In your copy, repeat the records exactly and leave out the pictures.

▬▬▬▬▬▬▬▬▬▬

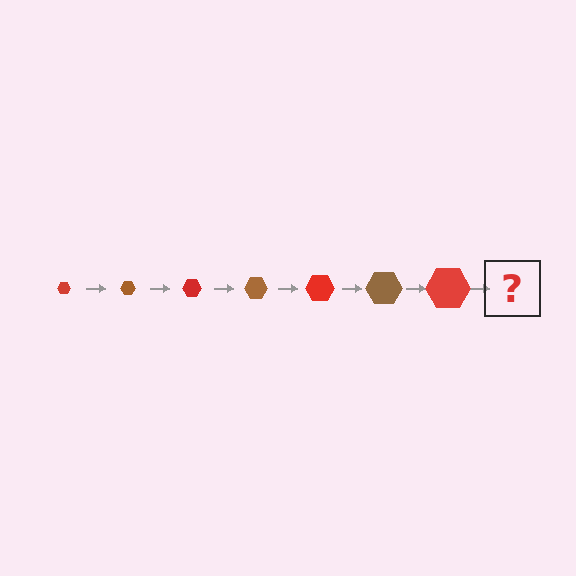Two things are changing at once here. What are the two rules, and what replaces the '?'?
The two rules are that the hexagon grows larger each step and the color cycles through red and brown. The '?' should be a brown hexagon, larger than the previous one.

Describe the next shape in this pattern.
It should be a brown hexagon, larger than the previous one.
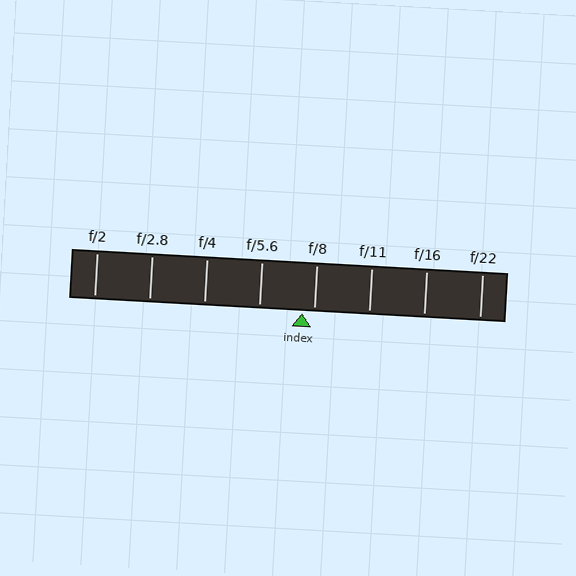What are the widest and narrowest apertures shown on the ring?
The widest aperture shown is f/2 and the narrowest is f/22.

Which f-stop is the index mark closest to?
The index mark is closest to f/8.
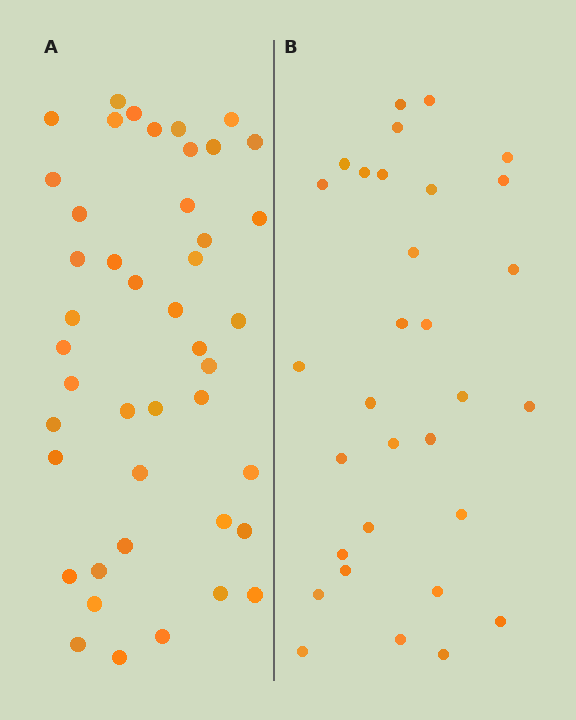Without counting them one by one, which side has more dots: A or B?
Region A (the left region) has more dots.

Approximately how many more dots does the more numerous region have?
Region A has approximately 15 more dots than region B.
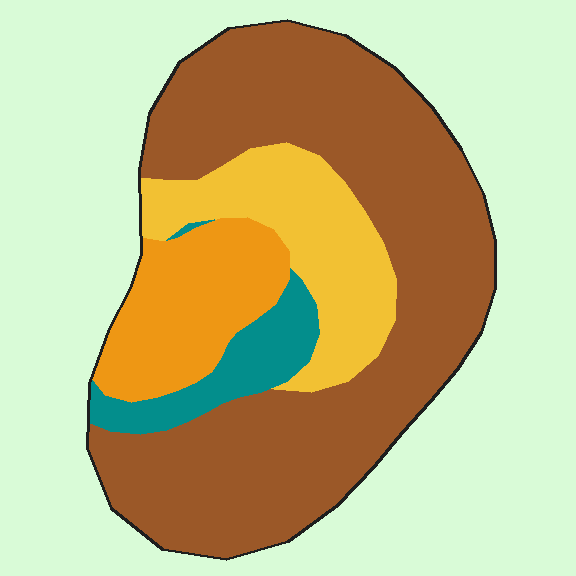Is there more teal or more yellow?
Yellow.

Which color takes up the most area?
Brown, at roughly 60%.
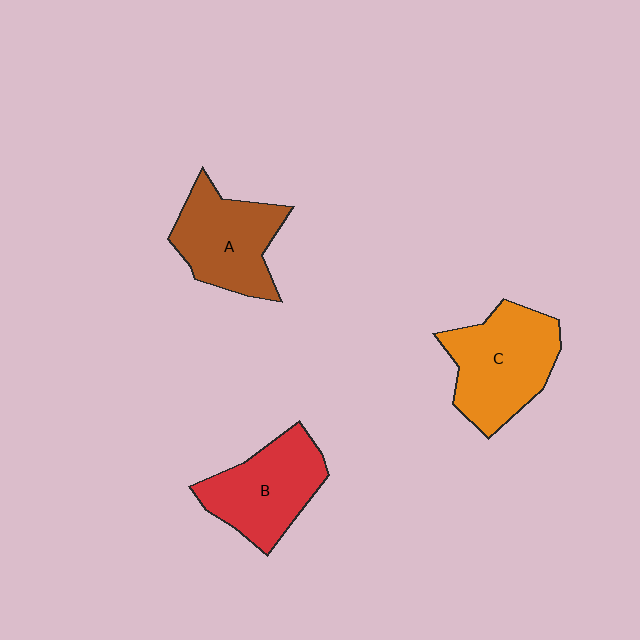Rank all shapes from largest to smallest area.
From largest to smallest: C (orange), B (red), A (brown).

▬▬▬▬▬▬▬▬▬▬

Result of this exercise ▸
Two things are changing at once here. What are the two rules, and what replaces the '?'?
The two rules are that the hexagon grows larger each step and the color cycles through red and brown. The '?' should be a brown hexagon, larger than the previous one.

Describe the next shape in this pattern.
It should be a brown hexagon, larger than the previous one.
What are the widest and narrowest apertures shown on the ring?
The widest aperture shown is f/2 and the narrowest is f/22.

Which f-stop is the index mark closest to?
The index mark is closest to f/8.
Without counting them one by one, which side has more dots: A or B?
Region A (the left region) has more dots.

Approximately how many more dots does the more numerous region have?
Region A has approximately 15 more dots than region B.
Is there more teal or more yellow?
Yellow.

Which color takes up the most area?
Brown, at roughly 60%.
Rank all shapes from largest to smallest area.
From largest to smallest: C (orange), B (red), A (brown).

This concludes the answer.